From the listing below, copy word for word every line starting at the one that includes "Is there a boundary visible in this image?" and ending at the one that includes "In what direction"; the pictures are omitted.
-- Begin Data supplied --
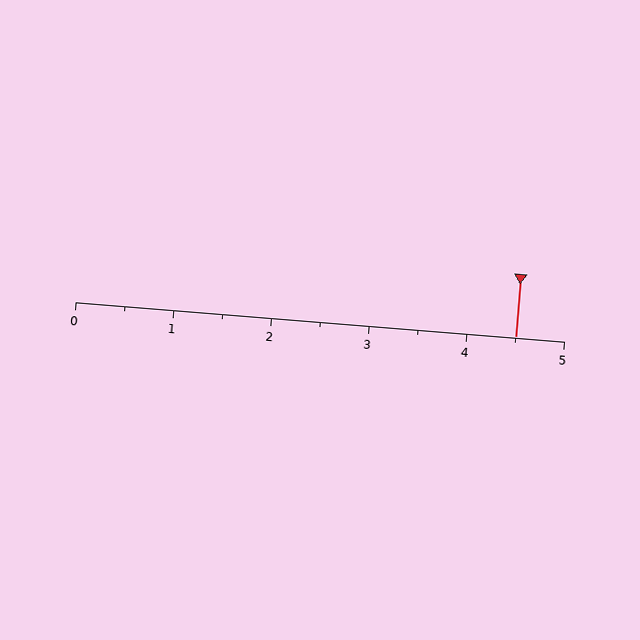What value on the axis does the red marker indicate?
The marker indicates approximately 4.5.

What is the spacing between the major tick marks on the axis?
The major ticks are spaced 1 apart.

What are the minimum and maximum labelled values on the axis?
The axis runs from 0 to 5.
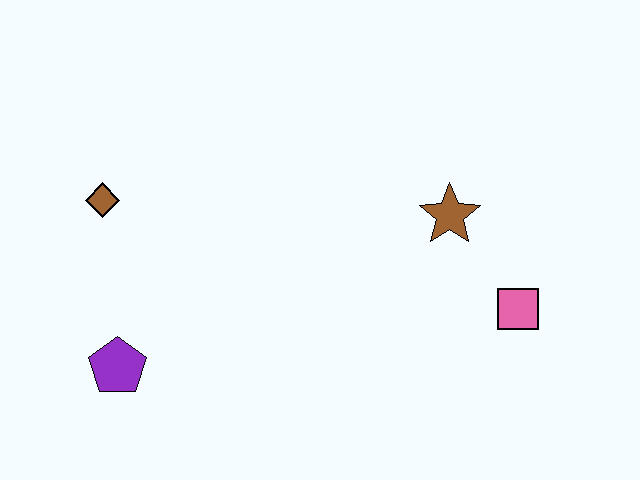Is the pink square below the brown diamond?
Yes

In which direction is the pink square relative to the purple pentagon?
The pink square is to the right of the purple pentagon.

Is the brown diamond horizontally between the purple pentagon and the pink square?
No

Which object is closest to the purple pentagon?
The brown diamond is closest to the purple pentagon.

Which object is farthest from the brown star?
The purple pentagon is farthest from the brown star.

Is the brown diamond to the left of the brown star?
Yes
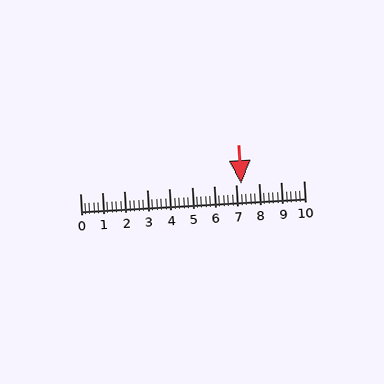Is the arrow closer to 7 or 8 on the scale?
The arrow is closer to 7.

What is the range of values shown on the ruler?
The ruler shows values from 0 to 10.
-- End Data supplied --
-- Begin Data supplied --
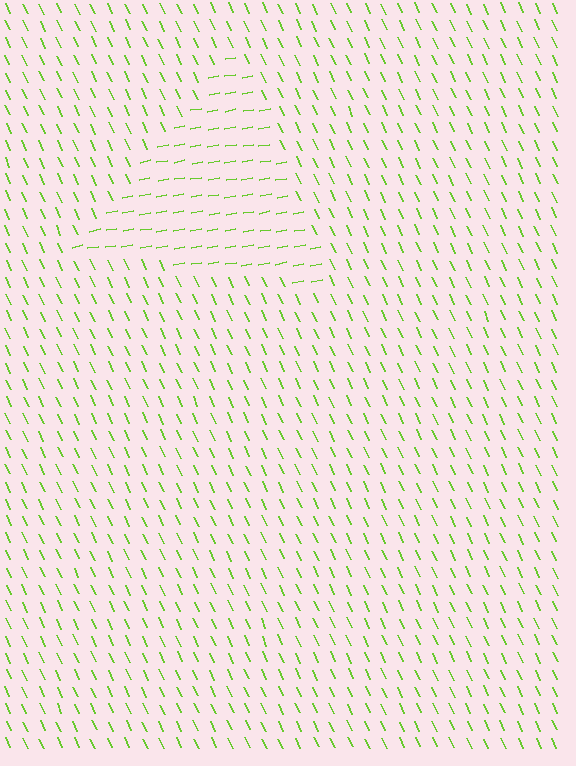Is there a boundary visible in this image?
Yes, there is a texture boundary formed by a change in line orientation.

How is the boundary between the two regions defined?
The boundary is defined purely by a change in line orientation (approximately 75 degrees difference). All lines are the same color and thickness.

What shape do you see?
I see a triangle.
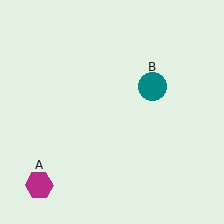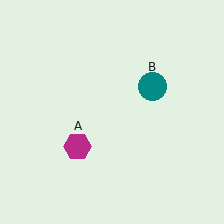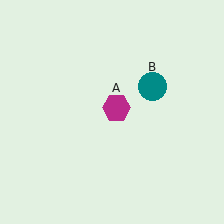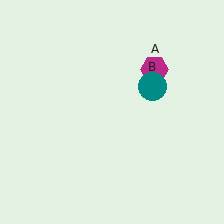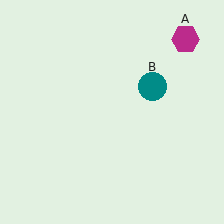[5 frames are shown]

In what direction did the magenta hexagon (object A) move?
-- End Data supplied --
* [Response to the task]:
Is there a boundary visible in this image?
Yes, there is a texture boundary formed by a change in line orientation.

How is the boundary between the two regions defined?
The boundary is defined purely by a change in line orientation (approximately 75 degrees difference). All lines are the same color and thickness.

What shape do you see?
I see a triangle.
[5 frames are shown]

In what direction did the magenta hexagon (object A) move?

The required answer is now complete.